Generated figure question entries:
════
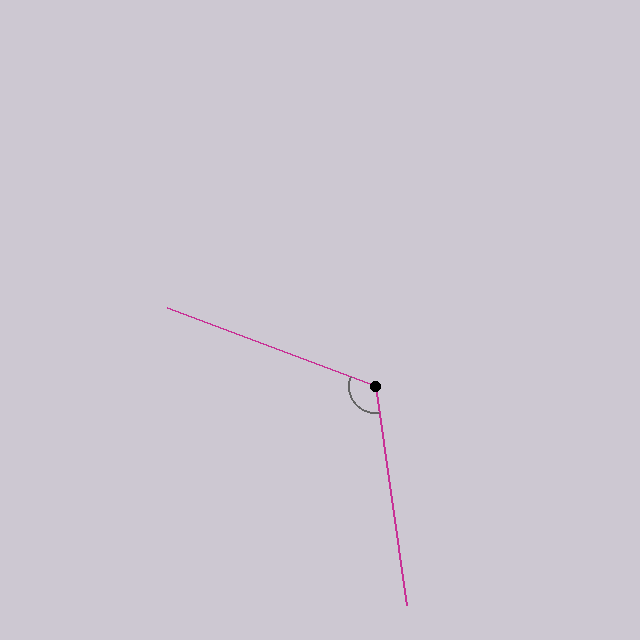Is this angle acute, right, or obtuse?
It is obtuse.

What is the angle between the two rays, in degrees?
Approximately 119 degrees.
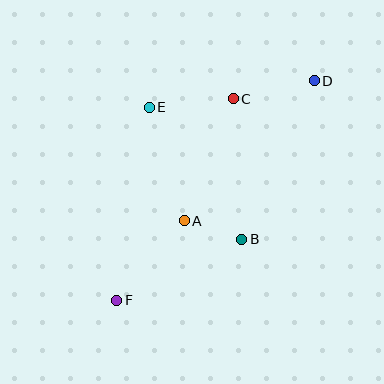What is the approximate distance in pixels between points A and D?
The distance between A and D is approximately 191 pixels.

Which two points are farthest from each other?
Points D and F are farthest from each other.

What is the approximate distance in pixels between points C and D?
The distance between C and D is approximately 83 pixels.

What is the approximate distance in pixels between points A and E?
The distance between A and E is approximately 119 pixels.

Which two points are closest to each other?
Points A and B are closest to each other.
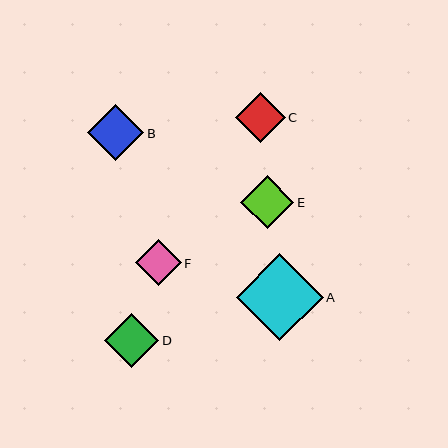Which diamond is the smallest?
Diamond F is the smallest with a size of approximately 46 pixels.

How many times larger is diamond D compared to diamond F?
Diamond D is approximately 1.2 times the size of diamond F.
════
WORK TO COMPLETE:
Do not include images; quote all of the entries above exactly.

RESULT:
Is this angle acute, right, or obtuse?
It is obtuse.

What is the angle between the two rays, in degrees?
Approximately 119 degrees.
What is the approximate distance in pixels between points A and D?
The distance between A and D is approximately 191 pixels.

Which two points are farthest from each other?
Points D and F are farthest from each other.

What is the approximate distance in pixels between points C and D?
The distance between C and D is approximately 83 pixels.

What is the approximate distance in pixels between points A and E?
The distance between A and E is approximately 119 pixels.

Which two points are closest to each other?
Points A and B are closest to each other.
Which diamond is the smallest?
Diamond F is the smallest with a size of approximately 46 pixels.

How many times larger is diamond D compared to diamond F?
Diamond D is approximately 1.2 times the size of diamond F.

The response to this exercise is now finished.